_Task instructions_: Transcribe the records below in full; pictures stay out of the copy.

Stored records:
----------
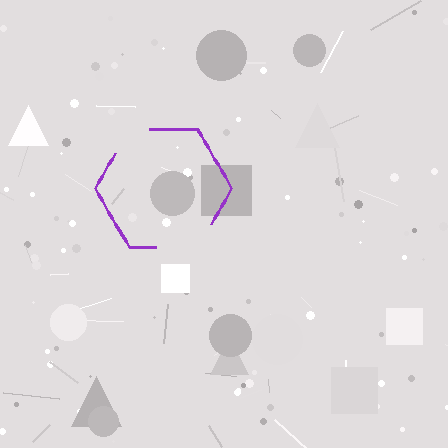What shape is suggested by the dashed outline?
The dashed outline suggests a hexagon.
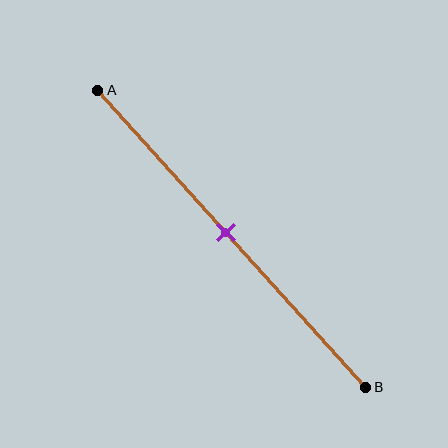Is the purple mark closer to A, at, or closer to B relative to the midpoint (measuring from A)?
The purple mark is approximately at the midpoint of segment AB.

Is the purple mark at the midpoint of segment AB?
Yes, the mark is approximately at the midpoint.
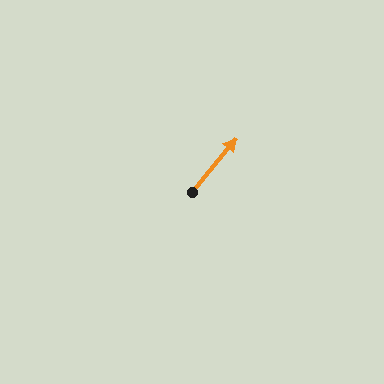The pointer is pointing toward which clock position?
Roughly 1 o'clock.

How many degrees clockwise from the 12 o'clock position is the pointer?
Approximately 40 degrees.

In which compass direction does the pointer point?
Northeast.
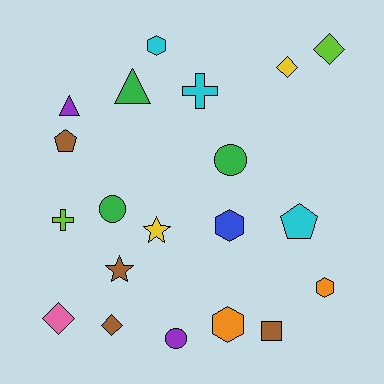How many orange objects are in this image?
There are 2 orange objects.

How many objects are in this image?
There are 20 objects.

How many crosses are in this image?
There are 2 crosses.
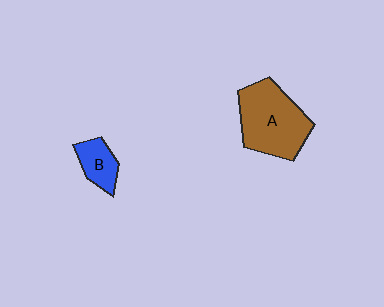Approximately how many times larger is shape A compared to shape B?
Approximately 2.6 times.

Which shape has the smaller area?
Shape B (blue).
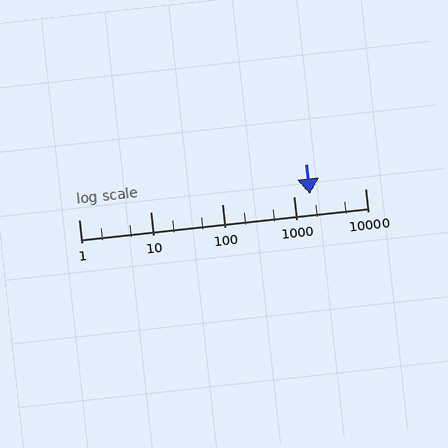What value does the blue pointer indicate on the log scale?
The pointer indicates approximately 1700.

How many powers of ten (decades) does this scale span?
----------
_Answer to this exercise_:
What shape is suggested by the dashed outline?
The dashed outline suggests a hexagon.
Is the purple mark closer to A, at, or closer to B relative to the midpoint (measuring from A)?
The purple mark is approximately at the midpoint of segment AB.

Is the purple mark at the midpoint of segment AB?
Yes, the mark is approximately at the midpoint.
The pointer is pointing toward which clock position?
Roughly 1 o'clock.

How many degrees clockwise from the 12 o'clock position is the pointer?
Approximately 40 degrees.

In which compass direction does the pointer point?
Northeast.
How many orange objects are in this image?
There are 2 orange objects.

How many objects are in this image?
There are 20 objects.

How many crosses are in this image?
There are 2 crosses.
Approximately how many times larger is shape A compared to shape B?
Approximately 2.6 times.

Which shape has the smaller area?
Shape B (blue).
What value does the blue pointer indicate on the log scale?
The pointer indicates approximately 1700.

How many powers of ten (decades) does this scale span?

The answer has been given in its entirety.